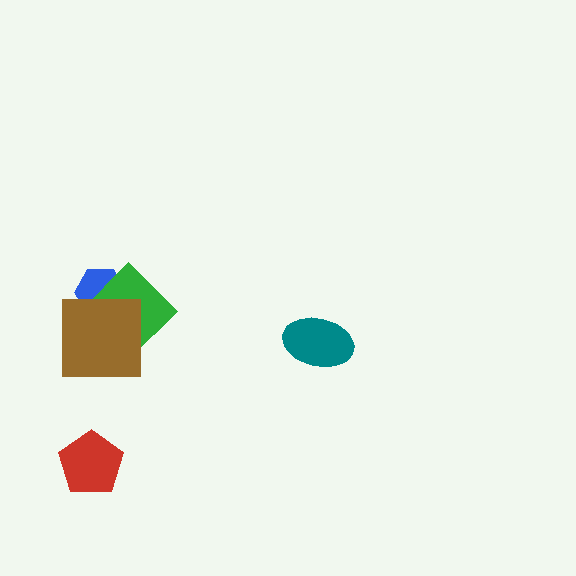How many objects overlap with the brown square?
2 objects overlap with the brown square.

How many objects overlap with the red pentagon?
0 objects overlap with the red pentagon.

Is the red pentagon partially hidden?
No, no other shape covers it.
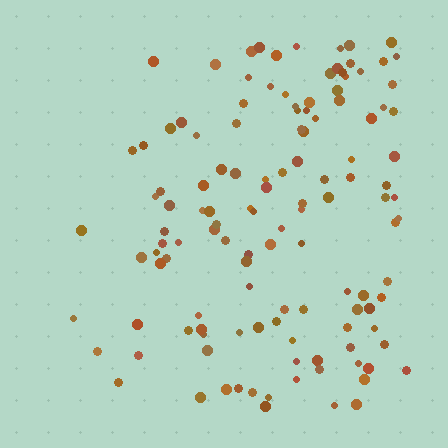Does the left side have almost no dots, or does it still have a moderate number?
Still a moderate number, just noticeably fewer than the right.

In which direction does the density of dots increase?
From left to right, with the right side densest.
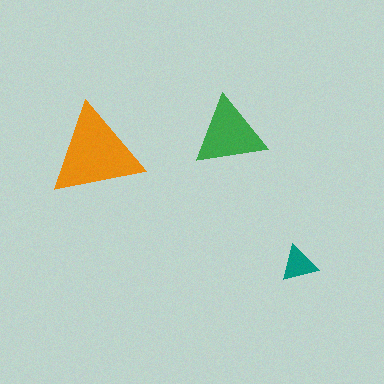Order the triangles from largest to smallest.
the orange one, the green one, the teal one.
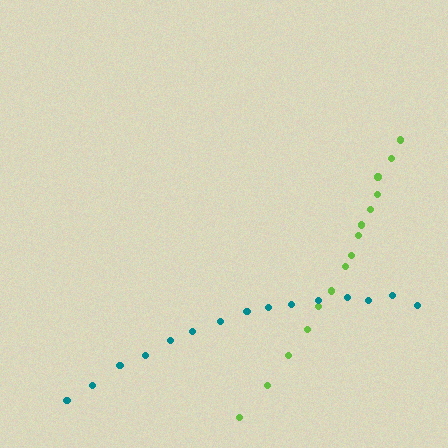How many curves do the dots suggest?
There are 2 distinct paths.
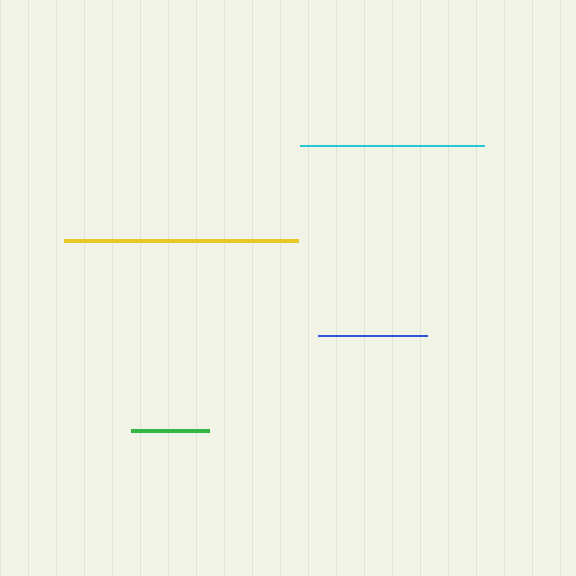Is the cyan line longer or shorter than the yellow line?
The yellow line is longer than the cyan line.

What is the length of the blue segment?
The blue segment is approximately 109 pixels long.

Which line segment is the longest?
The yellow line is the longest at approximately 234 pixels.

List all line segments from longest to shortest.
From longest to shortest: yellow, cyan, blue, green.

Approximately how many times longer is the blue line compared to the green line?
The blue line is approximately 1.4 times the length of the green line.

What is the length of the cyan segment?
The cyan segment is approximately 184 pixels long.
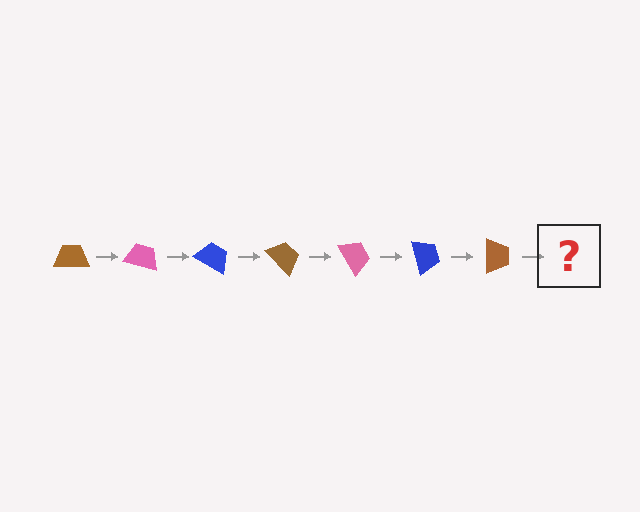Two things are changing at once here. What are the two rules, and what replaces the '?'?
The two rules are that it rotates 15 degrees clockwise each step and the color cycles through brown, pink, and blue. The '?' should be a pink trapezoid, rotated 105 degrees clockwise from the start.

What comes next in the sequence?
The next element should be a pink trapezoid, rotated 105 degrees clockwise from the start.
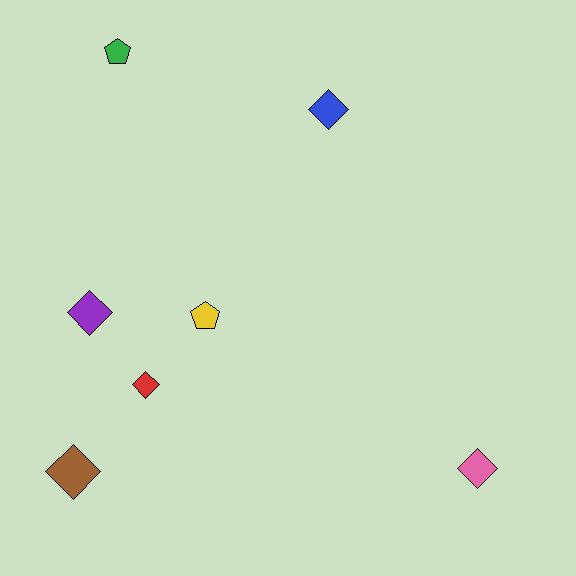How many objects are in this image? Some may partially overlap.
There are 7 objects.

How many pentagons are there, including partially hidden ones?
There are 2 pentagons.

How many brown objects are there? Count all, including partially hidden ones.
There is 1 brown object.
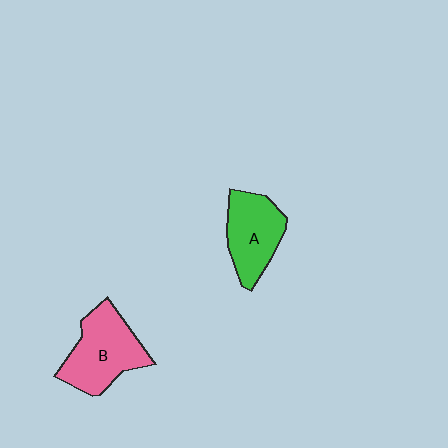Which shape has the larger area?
-=-=-=-=-
__Directions for this task__. Locate the line containing "What is the length of the cyan segment?" in the records above, then output it and every line after it through the last, excluding pictures.

__Written answer__.
What is the length of the cyan segment?
The cyan segment is approximately 184 pixels long.
Two things are changing at once here. What are the two rules, and what replaces the '?'?
The two rules are that it rotates 15 degrees clockwise each step and the color cycles through brown, pink, and blue. The '?' should be a pink trapezoid, rotated 105 degrees clockwise from the start.

What comes next in the sequence?
The next element should be a pink trapezoid, rotated 105 degrees clockwise from the start.
How many objects are in this image? Some may partially overlap.
There are 7 objects.

How many pentagons are there, including partially hidden ones?
There are 2 pentagons.

How many brown objects are there? Count all, including partially hidden ones.
There is 1 brown object.
Which shape has the larger area?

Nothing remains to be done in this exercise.